Exercise instructions => Set down each line of the material that follows, exactly, with no pictures.
— Start Material for this task —
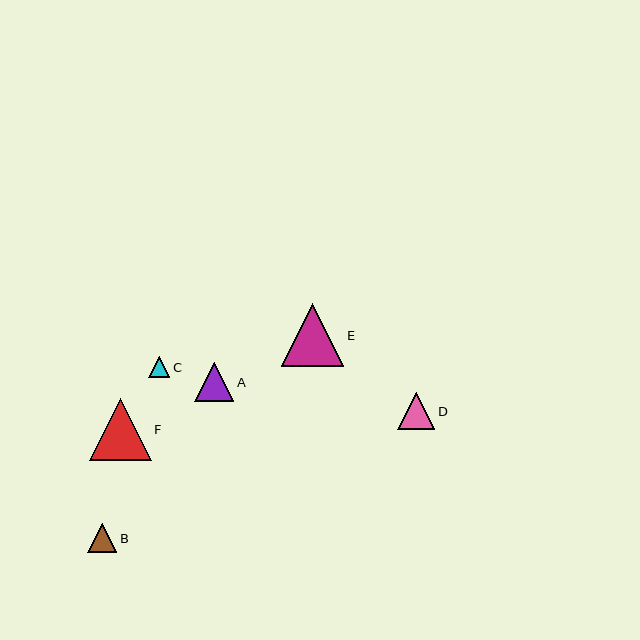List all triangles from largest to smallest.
From largest to smallest: E, F, A, D, B, C.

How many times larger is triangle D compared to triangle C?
Triangle D is approximately 1.7 times the size of triangle C.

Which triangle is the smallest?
Triangle C is the smallest with a size of approximately 21 pixels.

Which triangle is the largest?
Triangle E is the largest with a size of approximately 63 pixels.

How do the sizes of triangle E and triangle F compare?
Triangle E and triangle F are approximately the same size.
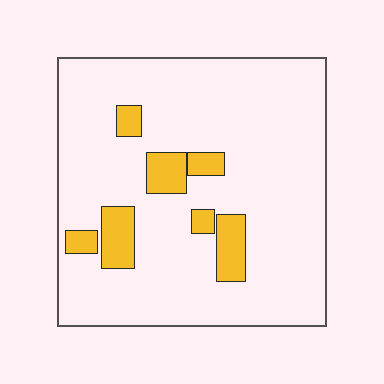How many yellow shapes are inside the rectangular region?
7.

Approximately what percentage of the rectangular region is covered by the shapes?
Approximately 10%.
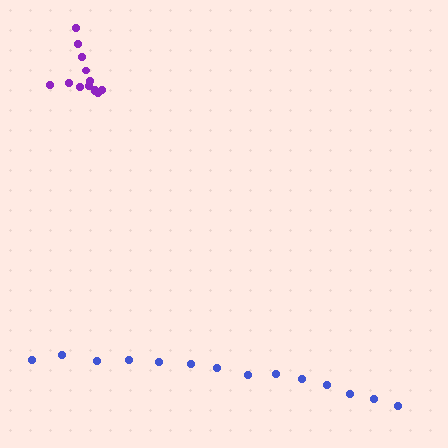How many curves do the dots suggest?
There are 2 distinct paths.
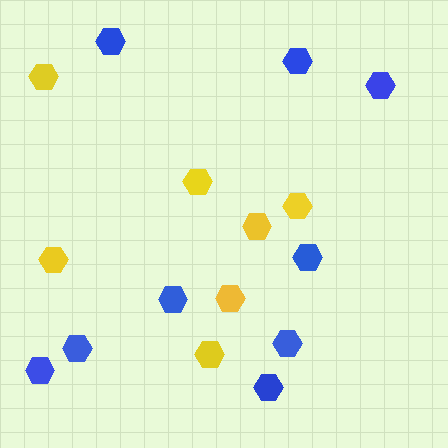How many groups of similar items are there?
There are 2 groups: one group of yellow hexagons (7) and one group of blue hexagons (9).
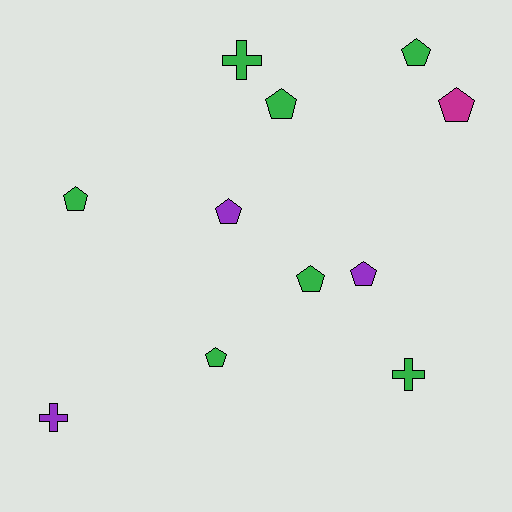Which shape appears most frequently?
Pentagon, with 8 objects.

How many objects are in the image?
There are 11 objects.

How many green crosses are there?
There are 2 green crosses.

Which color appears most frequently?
Green, with 7 objects.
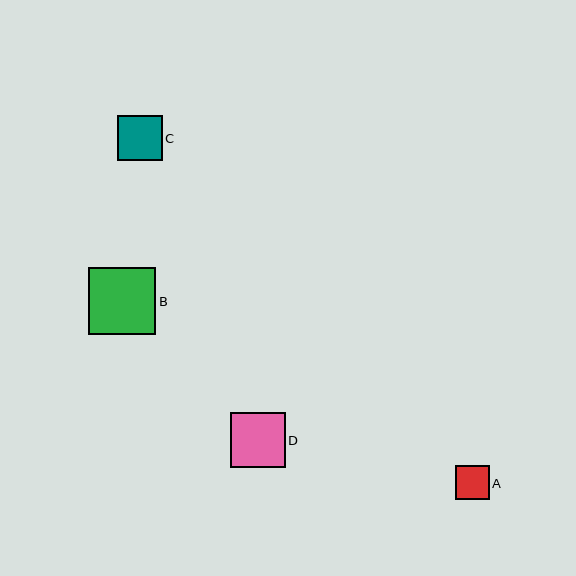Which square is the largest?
Square B is the largest with a size of approximately 67 pixels.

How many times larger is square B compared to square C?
Square B is approximately 1.5 times the size of square C.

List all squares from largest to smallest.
From largest to smallest: B, D, C, A.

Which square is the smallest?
Square A is the smallest with a size of approximately 33 pixels.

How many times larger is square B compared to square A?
Square B is approximately 2.0 times the size of square A.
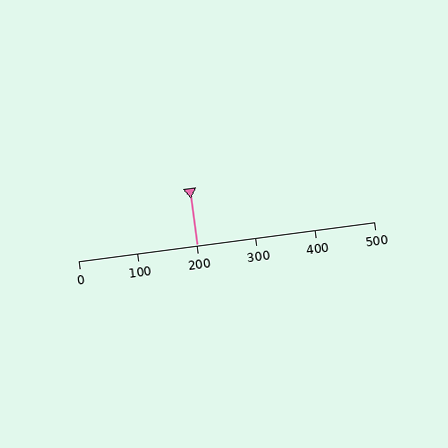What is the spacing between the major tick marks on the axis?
The major ticks are spaced 100 apart.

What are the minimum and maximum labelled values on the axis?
The axis runs from 0 to 500.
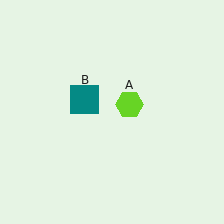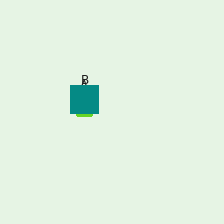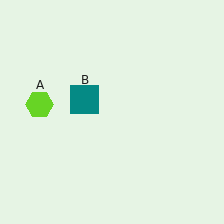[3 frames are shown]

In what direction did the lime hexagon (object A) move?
The lime hexagon (object A) moved left.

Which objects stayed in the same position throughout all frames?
Teal square (object B) remained stationary.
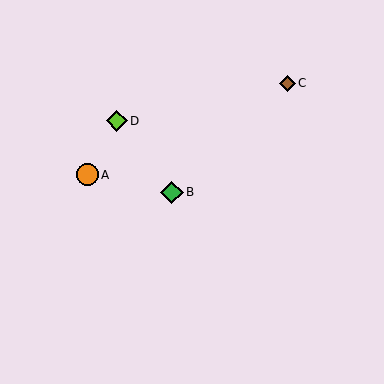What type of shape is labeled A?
Shape A is an orange circle.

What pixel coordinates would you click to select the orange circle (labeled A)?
Click at (88, 175) to select the orange circle A.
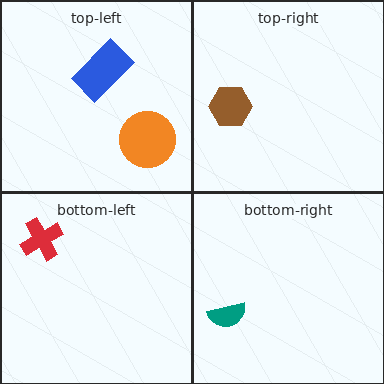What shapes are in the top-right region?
The brown hexagon.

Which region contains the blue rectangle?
The top-left region.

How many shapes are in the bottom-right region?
1.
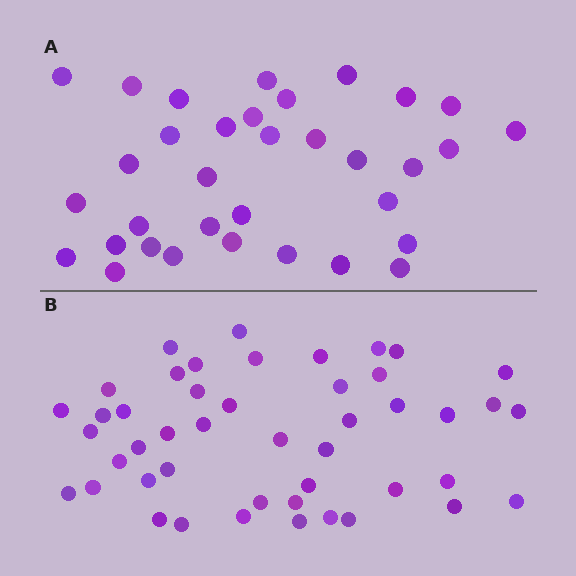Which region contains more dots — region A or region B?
Region B (the bottom region) has more dots.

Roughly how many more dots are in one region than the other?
Region B has roughly 12 or so more dots than region A.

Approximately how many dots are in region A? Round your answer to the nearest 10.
About 30 dots. (The exact count is 34, which rounds to 30.)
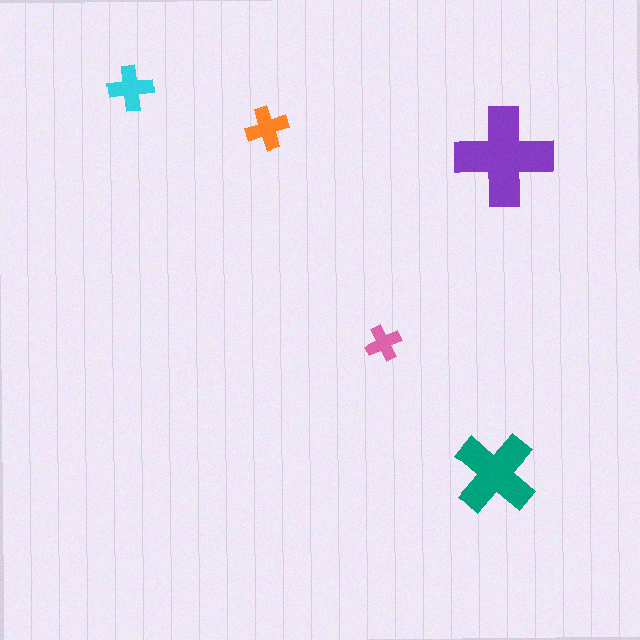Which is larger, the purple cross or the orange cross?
The purple one.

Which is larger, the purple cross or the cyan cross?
The purple one.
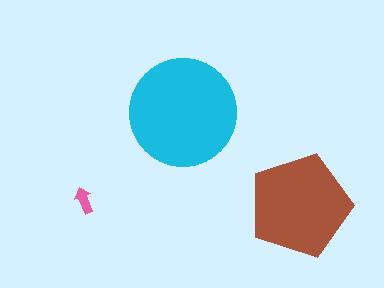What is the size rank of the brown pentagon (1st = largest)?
2nd.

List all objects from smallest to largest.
The pink arrow, the brown pentagon, the cyan circle.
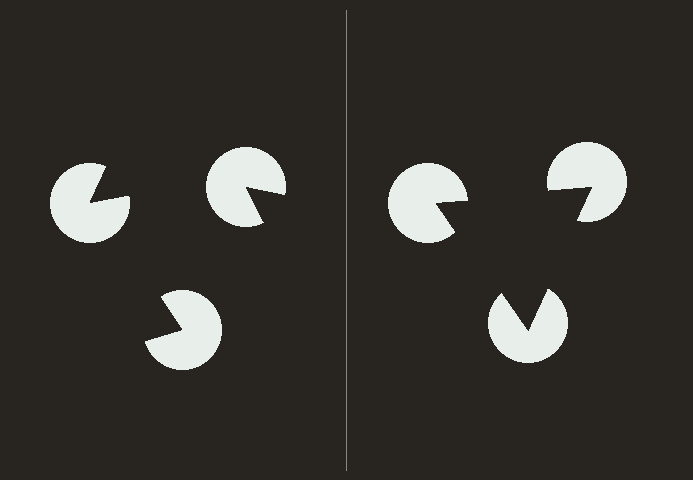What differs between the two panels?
The pac-man discs are positioned identically on both sides; only the wedge orientations differ. On the right they align to a triangle; on the left they are misaligned.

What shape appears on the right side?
An illusory triangle.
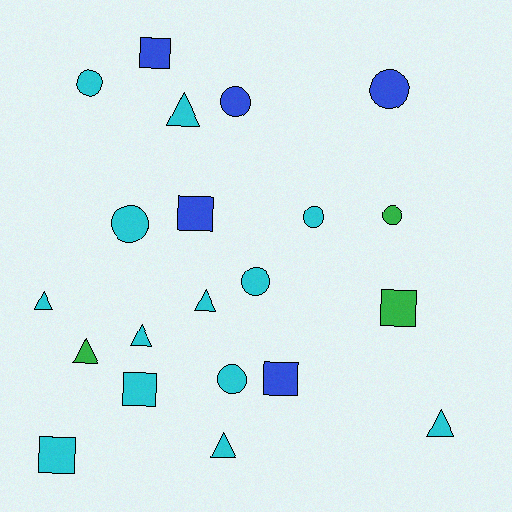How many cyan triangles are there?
There are 6 cyan triangles.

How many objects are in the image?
There are 21 objects.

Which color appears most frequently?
Cyan, with 13 objects.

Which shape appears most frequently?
Circle, with 8 objects.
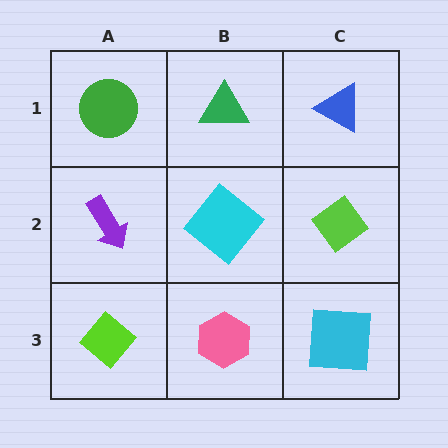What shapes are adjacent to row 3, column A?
A purple arrow (row 2, column A), a pink hexagon (row 3, column B).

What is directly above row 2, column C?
A blue triangle.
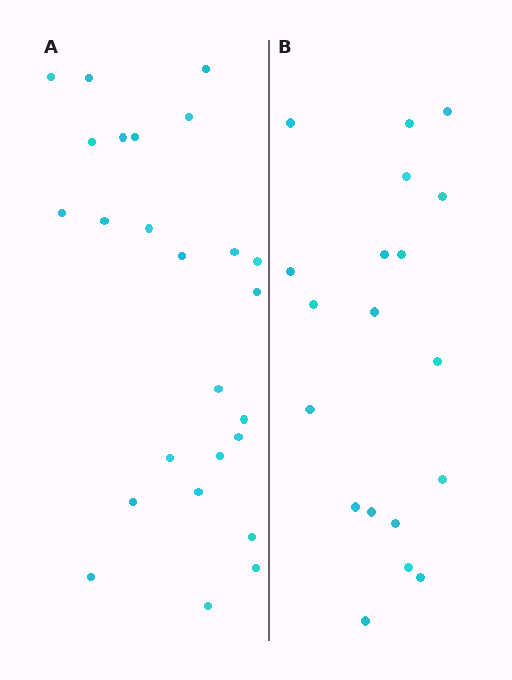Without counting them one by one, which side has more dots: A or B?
Region A (the left region) has more dots.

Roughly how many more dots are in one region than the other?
Region A has about 6 more dots than region B.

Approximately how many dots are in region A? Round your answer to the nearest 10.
About 30 dots. (The exact count is 25, which rounds to 30.)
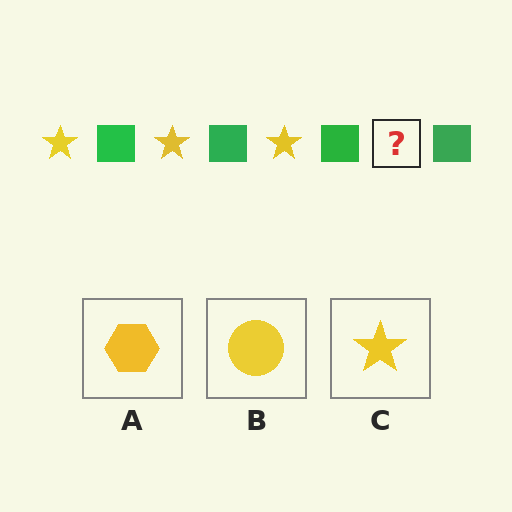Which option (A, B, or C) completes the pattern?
C.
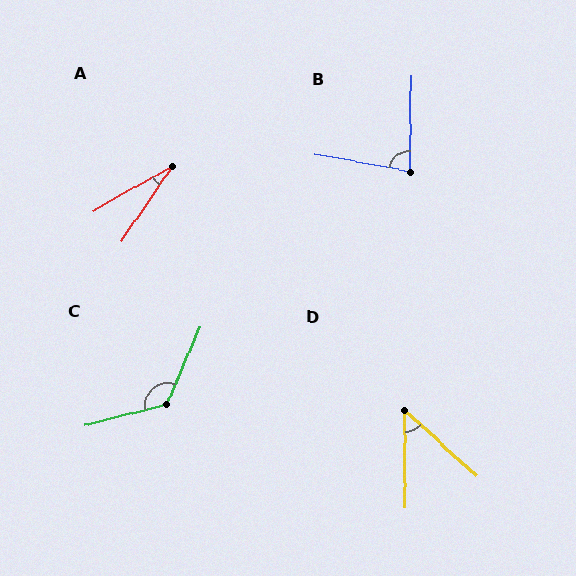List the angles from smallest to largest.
A (27°), D (48°), B (80°), C (127°).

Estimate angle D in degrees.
Approximately 48 degrees.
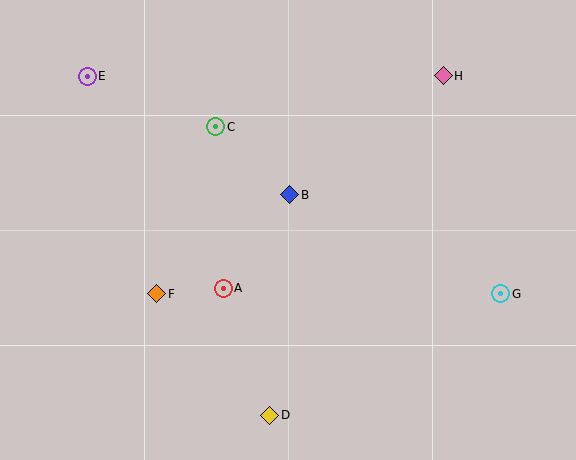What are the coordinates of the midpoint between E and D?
The midpoint between E and D is at (178, 246).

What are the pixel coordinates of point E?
Point E is at (87, 76).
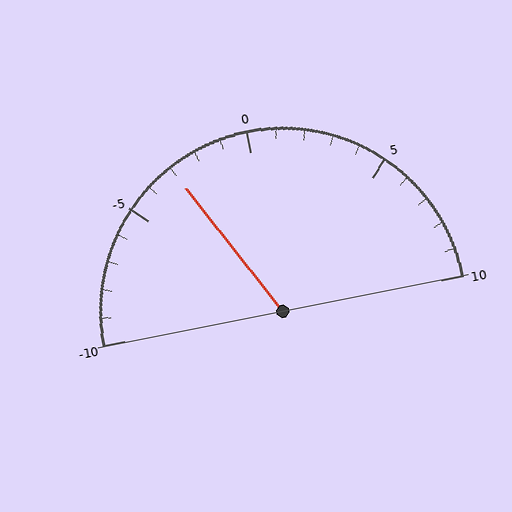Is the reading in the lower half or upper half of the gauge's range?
The reading is in the lower half of the range (-10 to 10).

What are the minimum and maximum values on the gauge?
The gauge ranges from -10 to 10.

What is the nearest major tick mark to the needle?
The nearest major tick mark is -5.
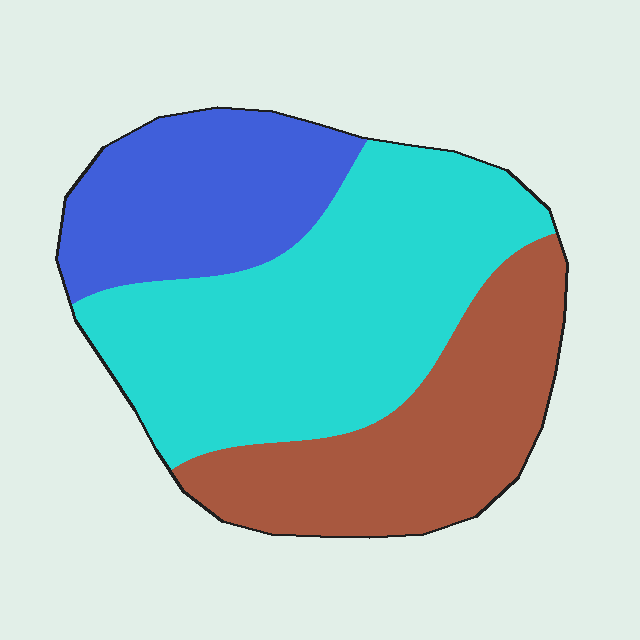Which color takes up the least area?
Blue, at roughly 25%.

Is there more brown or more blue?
Brown.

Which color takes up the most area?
Cyan, at roughly 45%.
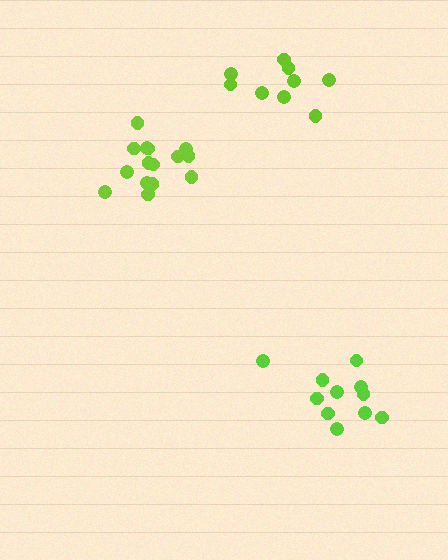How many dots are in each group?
Group 1: 11 dots, Group 2: 15 dots, Group 3: 9 dots (35 total).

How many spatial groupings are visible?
There are 3 spatial groupings.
— End Material for this task —
Exercise answer =>
List all triangles from largest to smallest.
From largest to smallest: E, F, A, D, B, C.

How many times larger is triangle D compared to triangle C?
Triangle D is approximately 1.7 times the size of triangle C.

Which triangle is the smallest?
Triangle C is the smallest with a size of approximately 21 pixels.

Which triangle is the largest?
Triangle E is the largest with a size of approximately 63 pixels.

How do the sizes of triangle E and triangle F compare?
Triangle E and triangle F are approximately the same size.
How many yellow shapes are inside the rectangular region?
7.

Approximately what percentage of the rectangular region is covered by the shapes?
Approximately 10%.
How many curves do the dots suggest?
There are 2 distinct paths.
How many groups of similar items are there?
There are 2 groups: one group of yellow hexagons (7) and one group of blue hexagons (9).
Which shape appears most frequently?
Pentagon, with 8 objects.

How many objects are in the image?
There are 11 objects.

How many green crosses are there?
There are 2 green crosses.

Which color appears most frequently?
Green, with 7 objects.
Which square is the largest?
Square B is the largest with a size of approximately 67 pixels.

How many times larger is square B compared to square C?
Square B is approximately 1.5 times the size of square C.

List all squares from largest to smallest.
From largest to smallest: B, D, C, A.

Which square is the smallest?
Square A is the smallest with a size of approximately 33 pixels.

How many times larger is square B compared to square A?
Square B is approximately 2.0 times the size of square A.
What is the spacing between the major tick marks on the axis?
The major ticks are spaced 100 apart.

What are the minimum and maximum labelled values on the axis?
The axis runs from 0 to 500.
[3 frames are shown]

In what direction did the lime hexagon (object A) move?
The lime hexagon (object A) moved left.

Which objects stayed in the same position throughout all frames?
Teal square (object B) remained stationary.
What type of shape is labeled A?
Shape A is an orange circle.

What pixel coordinates would you click to select the orange circle (labeled A)?
Click at (88, 175) to select the orange circle A.
What shapes are in the top-right region?
The brown hexagon.

Which region contains the blue rectangle?
The top-left region.

How many shapes are in the bottom-right region?
1.
Which region contains more dots — region A or region B?
Region B (the bottom region) has more dots.

Roughly how many more dots are in one region than the other?
Region B has roughly 12 or so more dots than region A.

Approximately how many dots are in region A? Round your answer to the nearest 10.
About 30 dots. (The exact count is 34, which rounds to 30.)
Which is larger, the purple cross or the orange cross?
The purple one.

Which is larger, the purple cross or the cyan cross?
The purple one.
What is the size rank of the brown pentagon (1st = largest)?
2nd.

List all objects from smallest to largest.
The pink arrow, the brown pentagon, the cyan circle.
What differs between the two panels?
The pac-man discs are positioned identically on both sides; only the wedge orientations differ. On the right they align to a triangle; on the left they are misaligned.

What shape appears on the right side?
An illusory triangle.
How many cyan triangles are there?
There are 6 cyan triangles.

How many objects are in the image?
There are 21 objects.

Which color appears most frequently?
Cyan, with 13 objects.

Which shape appears most frequently?
Circle, with 8 objects.
What shapes are adjacent to row 3, column A?
A purple arrow (row 2, column A), a pink hexagon (row 3, column B).

What is directly above row 2, column C?
A blue triangle.
Without counting them one by one, which side has more dots: A or B?
Region A (the left region) has more dots.

Roughly how many more dots are in one region than the other?
Region A has about 6 more dots than region B.

Approximately how many dots are in region A? Round your answer to the nearest 10.
About 30 dots. (The exact count is 25, which rounds to 30.)
Which option (A, B, or C) completes the pattern?
C.
List the angles from smallest to largest.
A (27°), D (48°), B (80°), C (127°).

Estimate angle D in degrees.
Approximately 48 degrees.
What are the coordinates of the midpoint between E and D?
The midpoint between E and D is at (178, 246).

What are the pixel coordinates of point E?
Point E is at (87, 76).
Is the reading in the lower half or upper half of the gauge's range?
The reading is in the lower half of the range (-10 to 10).

What are the minimum and maximum values on the gauge?
The gauge ranges from -10 to 10.

What is the nearest major tick mark to the needle?
The nearest major tick mark is -5.
Which color takes up the least area?
Blue, at roughly 25%.

Is there more brown or more blue?
Brown.

Which color takes up the most area?
Cyan, at roughly 45%.
How many dots are in each group?
Group 1: 11 dots, Group 2: 15 dots, Group 3: 9 dots (35 total).

How many spatial groupings are visible?
There are 3 spatial groupings.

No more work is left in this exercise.